_Short task:_ Reproduce every line of the listing as written, apart from the pictures.
§ §
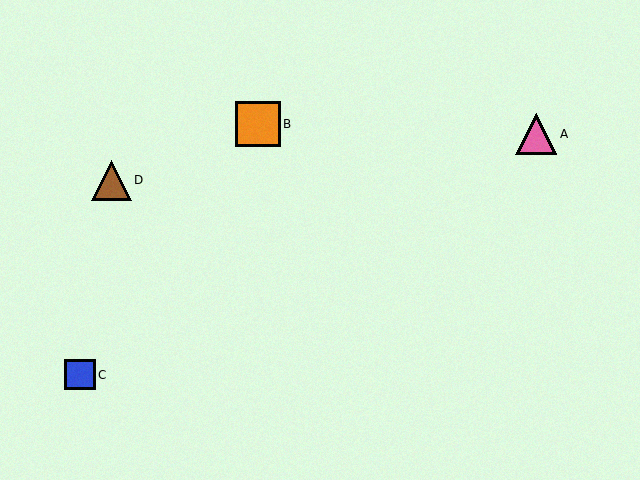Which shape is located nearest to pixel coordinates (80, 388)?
The blue square (labeled C) at (80, 375) is nearest to that location.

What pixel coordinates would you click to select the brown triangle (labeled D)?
Click at (111, 180) to select the brown triangle D.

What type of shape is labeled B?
Shape B is an orange square.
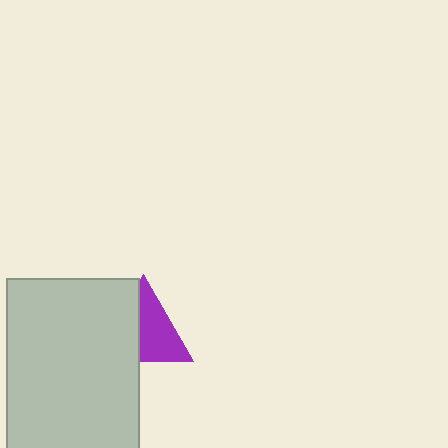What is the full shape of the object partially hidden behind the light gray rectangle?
The partially hidden object is a purple triangle.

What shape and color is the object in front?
The object in front is a light gray rectangle.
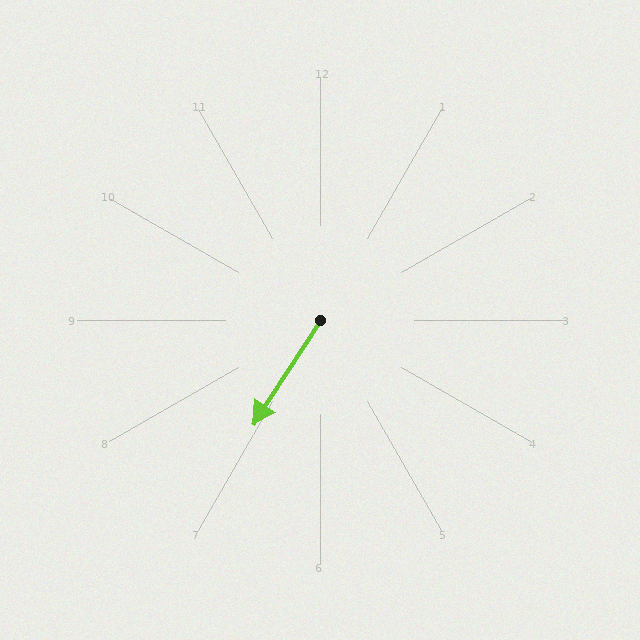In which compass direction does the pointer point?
§ §
_Task response:_
Which shape is located nearest to pixel coordinates (80, 388)?
The blue square (labeled C) at (80, 375) is nearest to that location.

What pixel coordinates would you click to select the brown triangle (labeled D)?
Click at (111, 180) to select the brown triangle D.

What type of shape is labeled B?
Shape B is an orange square.
What is the full shape of the object partially hidden behind the light gray rectangle?
The partially hidden object is a purple triangle.

What shape and color is the object in front?
The object in front is a light gray rectangle.
In which compass direction does the pointer point?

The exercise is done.